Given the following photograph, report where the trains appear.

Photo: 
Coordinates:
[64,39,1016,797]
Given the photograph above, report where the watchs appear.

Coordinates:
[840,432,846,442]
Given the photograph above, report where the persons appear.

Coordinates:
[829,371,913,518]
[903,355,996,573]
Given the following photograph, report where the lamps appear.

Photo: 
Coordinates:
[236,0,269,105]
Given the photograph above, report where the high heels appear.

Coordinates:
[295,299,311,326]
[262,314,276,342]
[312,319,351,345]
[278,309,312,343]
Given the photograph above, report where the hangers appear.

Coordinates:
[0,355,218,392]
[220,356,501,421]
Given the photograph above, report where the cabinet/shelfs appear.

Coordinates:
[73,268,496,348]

━━━━

Copy all of the records above word for word, in the same order.

SOLUTION FOR THIS PROBLEM.
Given the following photograph, report where the trains appear.

Photo: 
Coordinates:
[64,39,1016,797]
Given the photograph above, report where the watchs appear.

Coordinates:
[840,432,846,442]
Given the photograph above, report where the persons appear.

Coordinates:
[829,371,913,518]
[903,355,996,573]
Given the following photograph, report where the lamps appear.

Photo: 
Coordinates:
[236,0,269,105]
Given the photograph above, report where the high heels appear.

Coordinates:
[295,299,311,326]
[262,314,276,342]
[312,319,351,345]
[278,309,312,343]
Given the photograph above, report where the hangers appear.

Coordinates:
[0,355,218,392]
[220,356,501,421]
Given the photograph above, report where the cabinet/shelfs appear.

Coordinates:
[73,268,496,348]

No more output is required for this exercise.